(Questions about shape properties)
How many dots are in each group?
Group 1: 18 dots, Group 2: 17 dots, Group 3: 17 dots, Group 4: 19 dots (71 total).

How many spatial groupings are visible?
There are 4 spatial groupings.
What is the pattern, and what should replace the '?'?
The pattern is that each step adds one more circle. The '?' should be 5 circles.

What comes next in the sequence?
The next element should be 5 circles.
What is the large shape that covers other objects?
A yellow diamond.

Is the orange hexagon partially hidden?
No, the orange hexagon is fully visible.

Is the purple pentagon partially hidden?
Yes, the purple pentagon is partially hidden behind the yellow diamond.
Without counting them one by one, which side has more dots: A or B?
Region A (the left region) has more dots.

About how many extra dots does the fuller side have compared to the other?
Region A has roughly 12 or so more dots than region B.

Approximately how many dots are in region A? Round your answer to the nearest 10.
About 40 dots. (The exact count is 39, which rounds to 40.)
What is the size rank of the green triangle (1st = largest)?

Description of the task:
Extract each record, keeping it identical to the original.

Final result:
How many dots are in each group?
Group 1: 18 dots, Group 2: 17 dots, Group 3: 17 dots, Group 4: 19 dots (71 total).

How many spatial groupings are visible?
There are 4 spatial groupings.
What is the pattern, and what should replace the '?'?
The pattern is that each step adds one more circle. The '?' should be 5 circles.

What comes next in the sequence?
The next element should be 5 circles.
What is the large shape that covers other objects?
A yellow diamond.

Is the orange hexagon partially hidden?
No, the orange hexagon is fully visible.

Is the purple pentagon partially hidden?
Yes, the purple pentagon is partially hidden behind the yellow diamond.
Without counting them one by one, which side has more dots: A or B?
Region A (the left region) has more dots.

About how many extra dots does the fuller side have compared to the other?
Region A has roughly 12 or so more dots than region B.

Approximately how many dots are in region A? Round your answer to the nearest 10.
About 40 dots. (The exact count is 39, which rounds to 40.)
What is the size rank of the green triangle (1st = largest)?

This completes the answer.